Given problem >>
Retype, word for word, the lines from the first line of the entries through the line that holds "[Two images are shown]"; leave out the pictures.

Data records >>
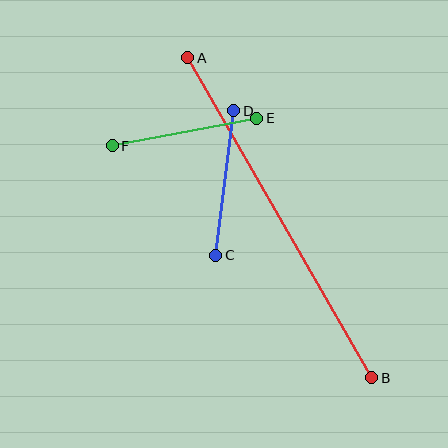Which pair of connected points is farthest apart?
Points A and B are farthest apart.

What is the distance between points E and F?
The distance is approximately 147 pixels.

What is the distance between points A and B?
The distance is approximately 369 pixels.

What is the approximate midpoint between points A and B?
The midpoint is at approximately (280, 218) pixels.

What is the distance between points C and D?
The distance is approximately 146 pixels.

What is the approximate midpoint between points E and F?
The midpoint is at approximately (184, 132) pixels.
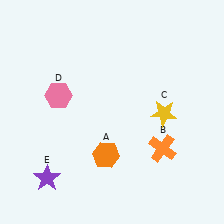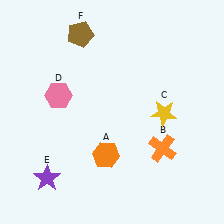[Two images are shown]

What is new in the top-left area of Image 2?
A brown pentagon (F) was added in the top-left area of Image 2.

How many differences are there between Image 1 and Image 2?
There is 1 difference between the two images.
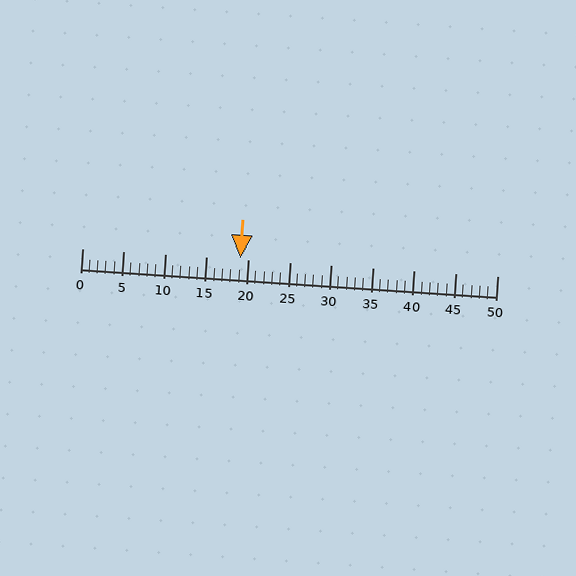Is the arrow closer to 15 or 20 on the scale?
The arrow is closer to 20.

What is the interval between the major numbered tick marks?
The major tick marks are spaced 5 units apart.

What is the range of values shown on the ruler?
The ruler shows values from 0 to 50.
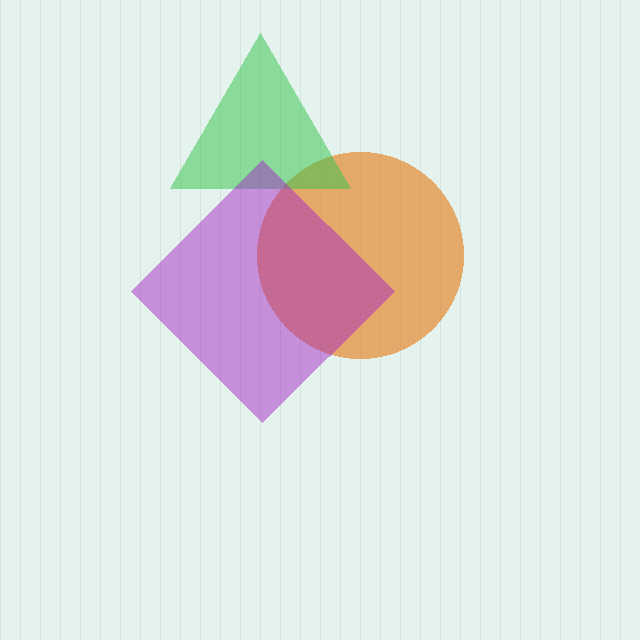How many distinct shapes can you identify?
There are 3 distinct shapes: an orange circle, a green triangle, a purple diamond.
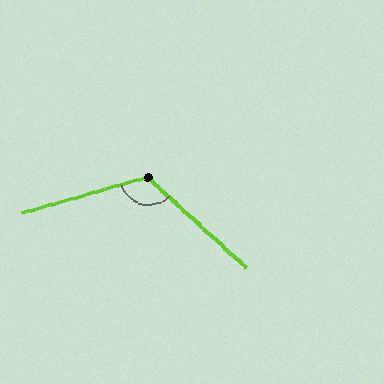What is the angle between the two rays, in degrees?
Approximately 122 degrees.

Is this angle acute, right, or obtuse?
It is obtuse.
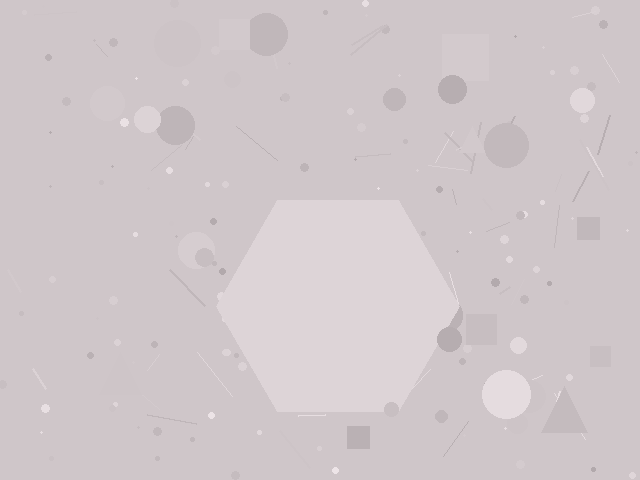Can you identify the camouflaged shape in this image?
The camouflaged shape is a hexagon.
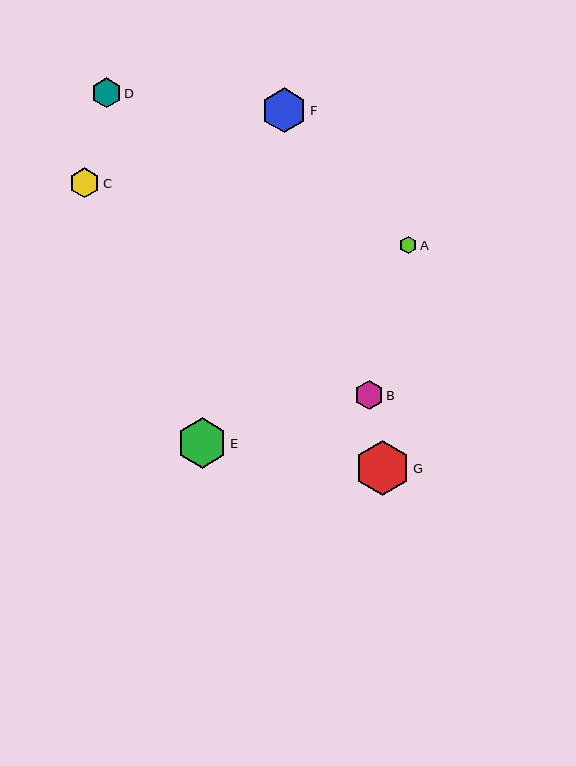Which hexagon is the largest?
Hexagon G is the largest with a size of approximately 55 pixels.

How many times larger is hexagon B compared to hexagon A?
Hexagon B is approximately 1.6 times the size of hexagon A.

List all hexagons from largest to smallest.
From largest to smallest: G, E, F, C, D, B, A.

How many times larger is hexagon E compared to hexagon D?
Hexagon E is approximately 1.7 times the size of hexagon D.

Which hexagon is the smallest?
Hexagon A is the smallest with a size of approximately 18 pixels.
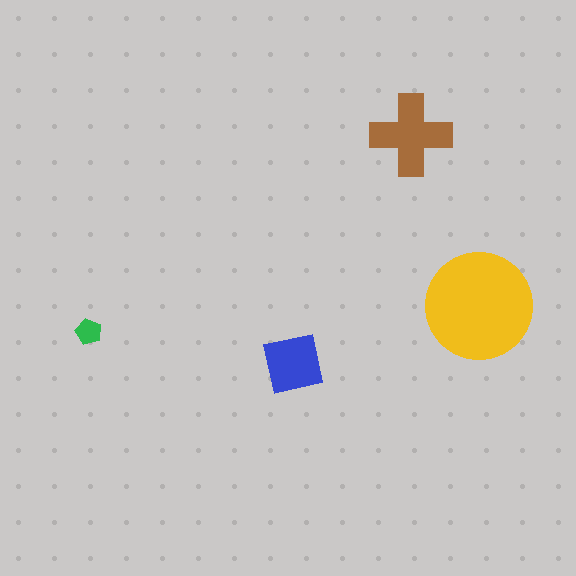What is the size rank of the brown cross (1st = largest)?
2nd.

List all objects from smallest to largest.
The green pentagon, the blue square, the brown cross, the yellow circle.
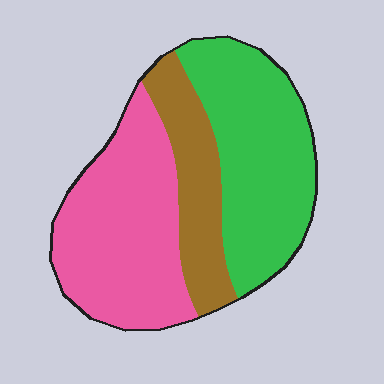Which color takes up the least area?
Brown, at roughly 20%.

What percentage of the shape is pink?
Pink takes up about two fifths (2/5) of the shape.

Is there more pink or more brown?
Pink.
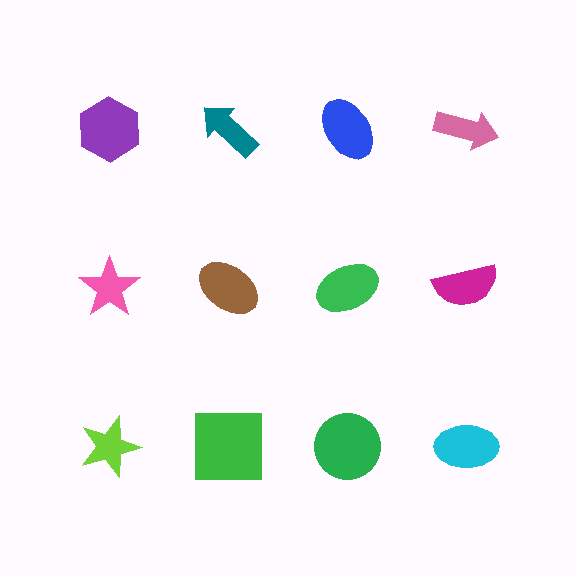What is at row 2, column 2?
A brown ellipse.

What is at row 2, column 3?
A green ellipse.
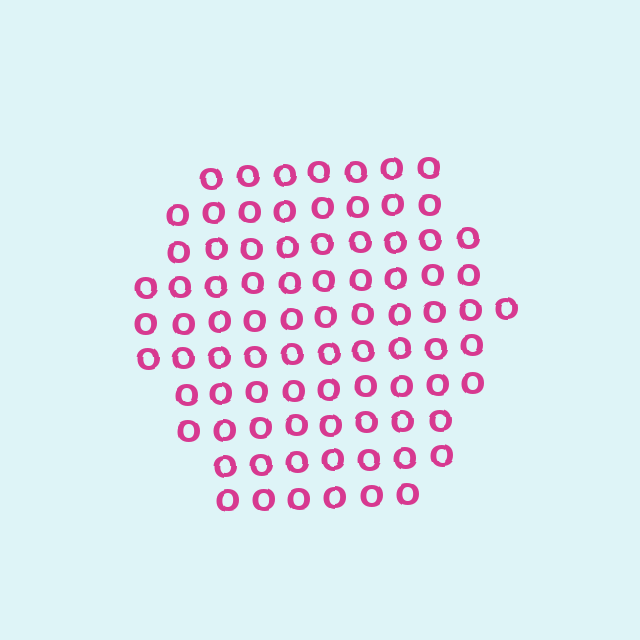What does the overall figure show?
The overall figure shows a hexagon.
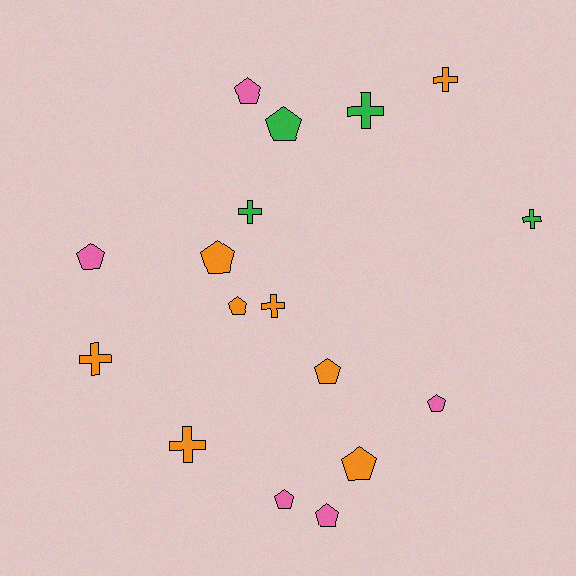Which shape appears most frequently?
Pentagon, with 10 objects.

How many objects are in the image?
There are 17 objects.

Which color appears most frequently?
Orange, with 8 objects.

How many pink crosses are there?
There are no pink crosses.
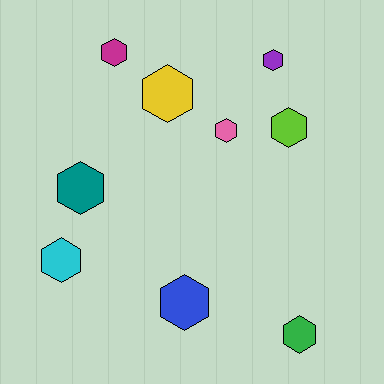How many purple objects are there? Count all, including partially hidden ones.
There is 1 purple object.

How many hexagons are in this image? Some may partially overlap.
There are 9 hexagons.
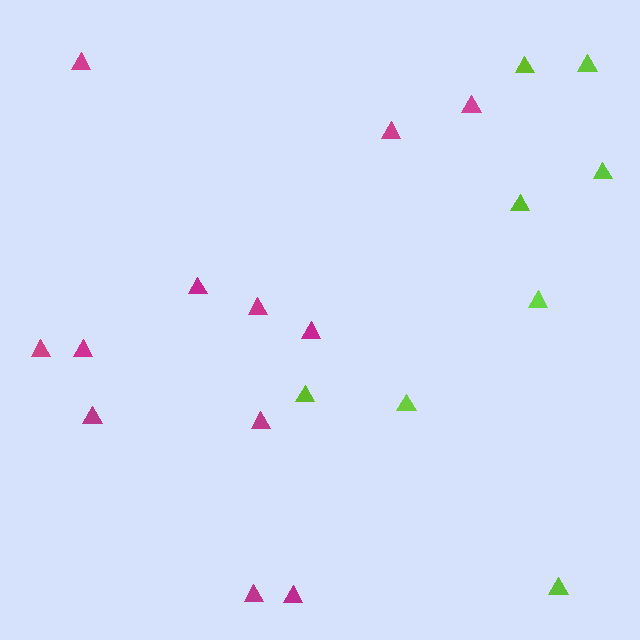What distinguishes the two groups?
There are 2 groups: one group of lime triangles (8) and one group of magenta triangles (12).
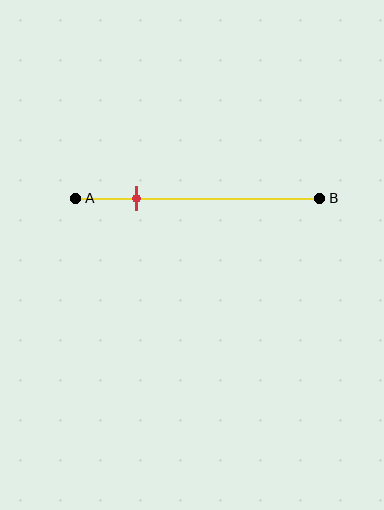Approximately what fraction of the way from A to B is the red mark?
The red mark is approximately 25% of the way from A to B.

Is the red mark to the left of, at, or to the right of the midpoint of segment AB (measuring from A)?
The red mark is to the left of the midpoint of segment AB.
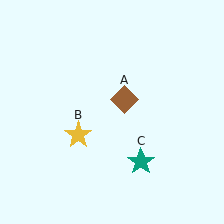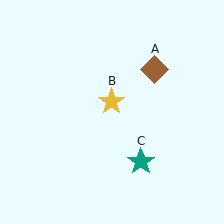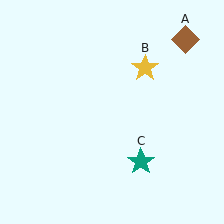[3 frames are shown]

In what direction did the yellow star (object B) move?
The yellow star (object B) moved up and to the right.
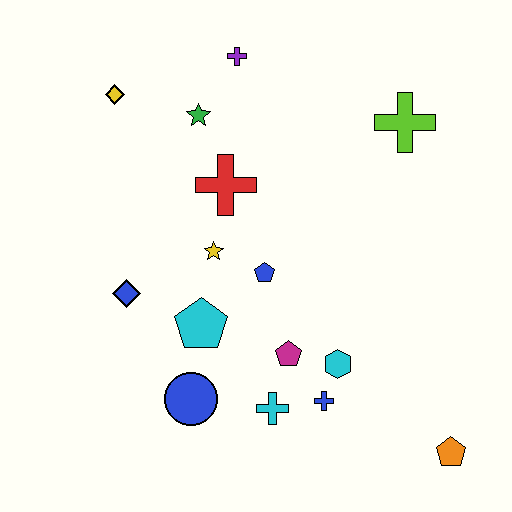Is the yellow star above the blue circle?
Yes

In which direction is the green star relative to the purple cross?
The green star is below the purple cross.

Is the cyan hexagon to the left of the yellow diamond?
No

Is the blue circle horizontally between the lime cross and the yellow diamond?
Yes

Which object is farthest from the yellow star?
The orange pentagon is farthest from the yellow star.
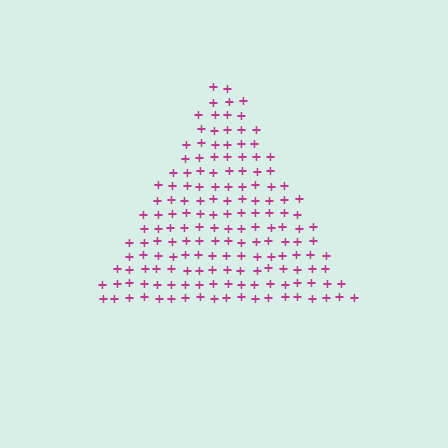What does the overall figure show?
The overall figure shows a triangle.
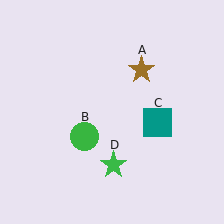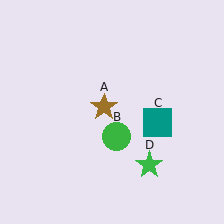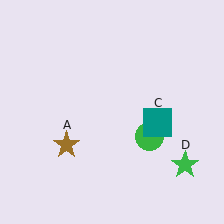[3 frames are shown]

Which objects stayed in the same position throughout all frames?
Teal square (object C) remained stationary.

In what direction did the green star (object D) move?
The green star (object D) moved right.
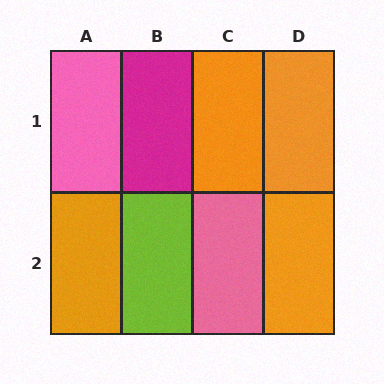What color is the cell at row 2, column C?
Pink.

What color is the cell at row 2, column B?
Lime.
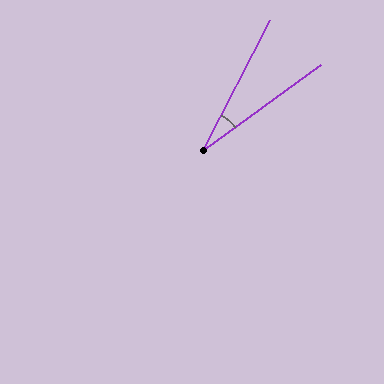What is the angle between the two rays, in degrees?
Approximately 27 degrees.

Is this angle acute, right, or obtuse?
It is acute.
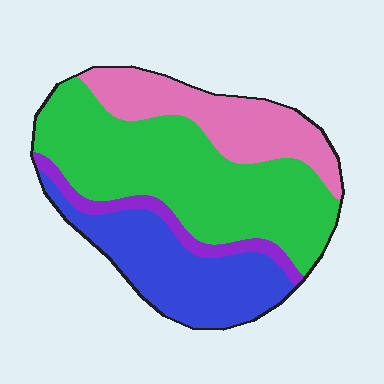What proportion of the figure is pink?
Pink covers roughly 20% of the figure.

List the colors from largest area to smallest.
From largest to smallest: green, blue, pink, purple.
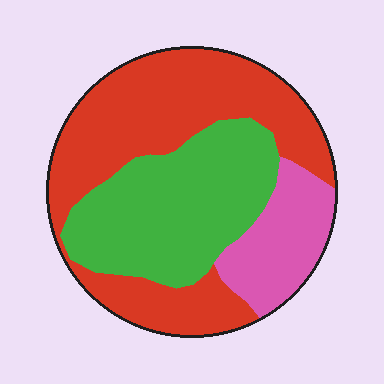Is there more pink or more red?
Red.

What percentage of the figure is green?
Green covers about 35% of the figure.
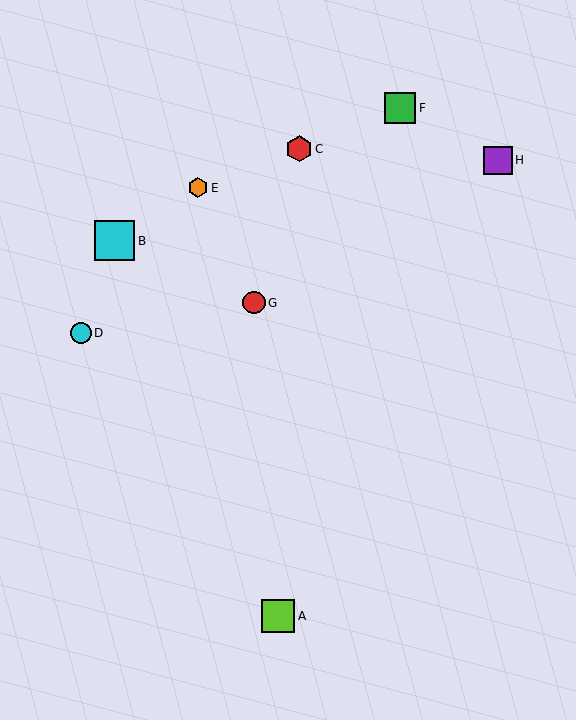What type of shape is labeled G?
Shape G is a red circle.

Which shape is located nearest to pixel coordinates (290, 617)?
The lime square (labeled A) at (278, 616) is nearest to that location.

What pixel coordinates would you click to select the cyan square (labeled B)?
Click at (115, 241) to select the cyan square B.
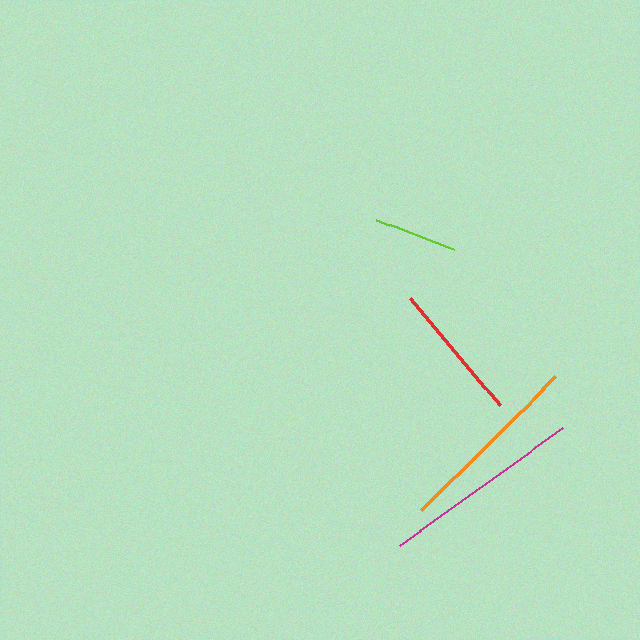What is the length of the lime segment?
The lime segment is approximately 83 pixels long.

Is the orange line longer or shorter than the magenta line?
The magenta and orange lines are approximately the same length (about 202 and 190 pixels).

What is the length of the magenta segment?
The magenta segment is approximately 202 pixels long.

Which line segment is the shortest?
The lime line is the shortest at approximately 83 pixels.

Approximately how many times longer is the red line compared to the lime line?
The red line is approximately 1.7 times the length of the lime line.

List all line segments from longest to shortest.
From longest to shortest: magenta and orange (about equal), red, lime.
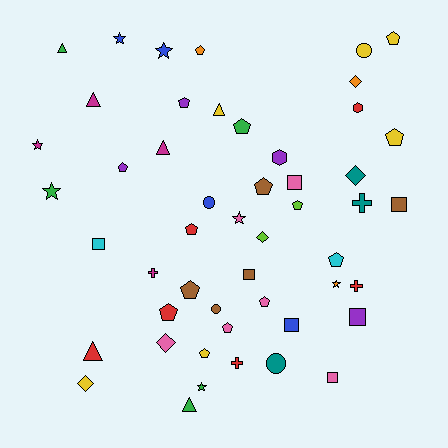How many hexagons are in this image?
There are 2 hexagons.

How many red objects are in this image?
There are 6 red objects.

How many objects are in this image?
There are 50 objects.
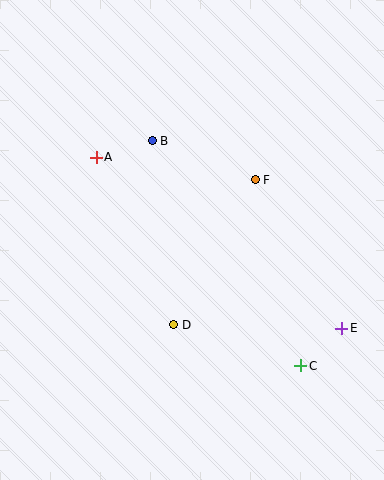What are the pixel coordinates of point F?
Point F is at (255, 180).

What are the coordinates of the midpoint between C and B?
The midpoint between C and B is at (226, 253).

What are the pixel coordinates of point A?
Point A is at (96, 157).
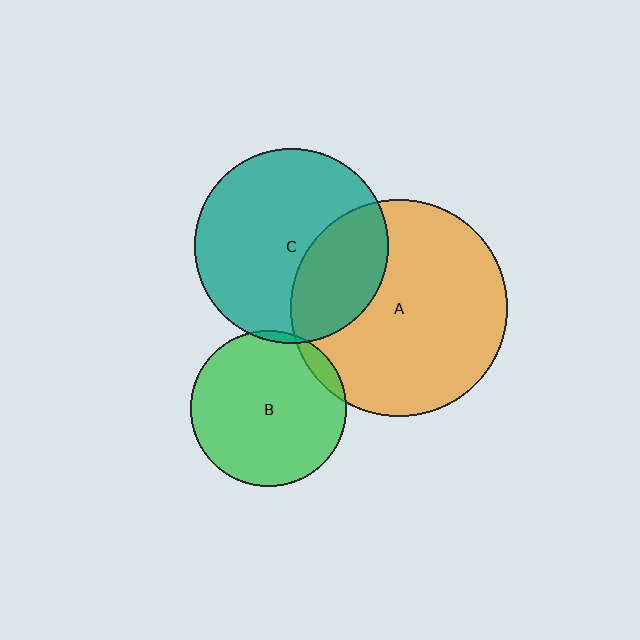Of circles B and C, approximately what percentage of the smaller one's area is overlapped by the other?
Approximately 5%.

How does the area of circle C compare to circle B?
Approximately 1.6 times.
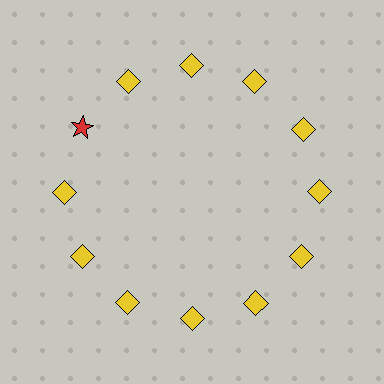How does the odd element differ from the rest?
It differs in both color (red instead of yellow) and shape (star instead of diamond).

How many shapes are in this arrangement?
There are 12 shapes arranged in a ring pattern.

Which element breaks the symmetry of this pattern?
The red star at roughly the 10 o'clock position breaks the symmetry. All other shapes are yellow diamonds.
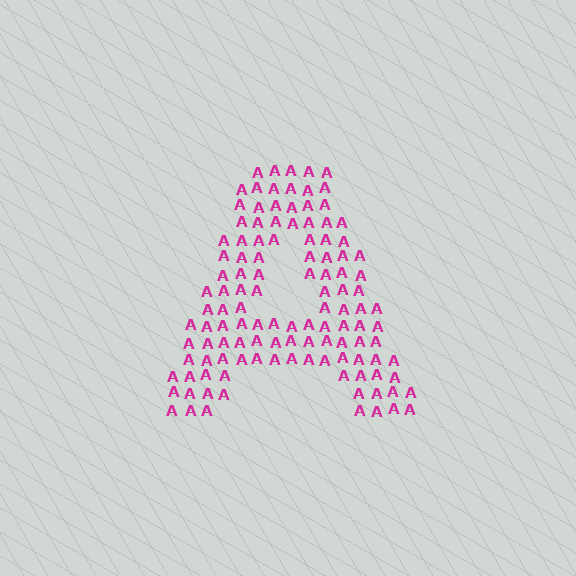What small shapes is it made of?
It is made of small letter A's.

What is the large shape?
The large shape is the letter A.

Exercise result >>
Which pair of connected points is farthest apart?
Points A and B are farthest apart.

What is the distance between points E and F?
The distance is approximately 147 pixels.

What is the distance between points A and B?
The distance is approximately 369 pixels.

What is the approximate midpoint between points A and B?
The midpoint is at approximately (280, 218) pixels.

What is the distance between points C and D?
The distance is approximately 146 pixels.

What is the approximate midpoint between points E and F?
The midpoint is at approximately (184, 132) pixels.
[Two images are shown]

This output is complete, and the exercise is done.